## [Records for this exercise]
********************

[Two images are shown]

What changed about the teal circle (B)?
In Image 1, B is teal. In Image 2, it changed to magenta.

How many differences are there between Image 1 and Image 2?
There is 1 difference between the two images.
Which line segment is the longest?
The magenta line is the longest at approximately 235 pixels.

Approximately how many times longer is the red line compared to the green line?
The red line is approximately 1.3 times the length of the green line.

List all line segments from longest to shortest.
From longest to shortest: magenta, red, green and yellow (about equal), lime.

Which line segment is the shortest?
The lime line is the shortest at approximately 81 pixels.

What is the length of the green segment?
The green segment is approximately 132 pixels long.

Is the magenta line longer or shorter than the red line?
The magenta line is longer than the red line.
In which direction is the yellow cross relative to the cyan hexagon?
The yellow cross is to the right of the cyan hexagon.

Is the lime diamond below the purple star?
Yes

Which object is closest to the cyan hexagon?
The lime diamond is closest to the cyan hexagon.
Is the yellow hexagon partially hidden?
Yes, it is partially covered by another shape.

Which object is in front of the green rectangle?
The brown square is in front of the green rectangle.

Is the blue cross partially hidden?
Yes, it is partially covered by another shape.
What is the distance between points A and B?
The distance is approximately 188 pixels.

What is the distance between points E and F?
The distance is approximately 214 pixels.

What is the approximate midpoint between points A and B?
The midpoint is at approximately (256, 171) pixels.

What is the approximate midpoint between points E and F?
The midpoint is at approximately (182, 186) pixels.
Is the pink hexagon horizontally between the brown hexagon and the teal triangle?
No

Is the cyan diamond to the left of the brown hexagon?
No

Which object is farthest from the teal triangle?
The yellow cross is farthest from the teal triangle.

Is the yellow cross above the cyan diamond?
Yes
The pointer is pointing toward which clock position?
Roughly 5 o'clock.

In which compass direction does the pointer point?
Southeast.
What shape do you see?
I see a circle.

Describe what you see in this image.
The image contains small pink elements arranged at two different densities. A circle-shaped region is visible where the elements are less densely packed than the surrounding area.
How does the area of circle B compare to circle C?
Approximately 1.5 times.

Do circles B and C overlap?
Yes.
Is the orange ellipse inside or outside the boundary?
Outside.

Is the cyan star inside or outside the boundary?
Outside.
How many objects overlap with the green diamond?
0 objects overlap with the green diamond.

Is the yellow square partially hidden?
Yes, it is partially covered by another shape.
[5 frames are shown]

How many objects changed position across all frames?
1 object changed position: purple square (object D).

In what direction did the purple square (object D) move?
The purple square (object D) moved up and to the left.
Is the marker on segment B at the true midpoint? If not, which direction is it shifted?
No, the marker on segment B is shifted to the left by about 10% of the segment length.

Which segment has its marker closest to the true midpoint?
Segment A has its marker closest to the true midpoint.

********************

## [Task to complete]
Quote verbatim the line containing "How many objects changed" and every line after it through the end of the records above.

## [Reply to the task]
How many objects changed position across all frames?
1 object changed position: purple square (object D).

In what direction did the purple square (object D) move?
The purple square (object D) moved up and to the left.
Is the marker on segment B at the true midpoint? If not, which direction is it shifted?
No, the marker on segment B is shifted to the left by about 10% of the segment length.

Which segment has its marker closest to the true midpoint?
Segment A has its marker closest to the true midpoint.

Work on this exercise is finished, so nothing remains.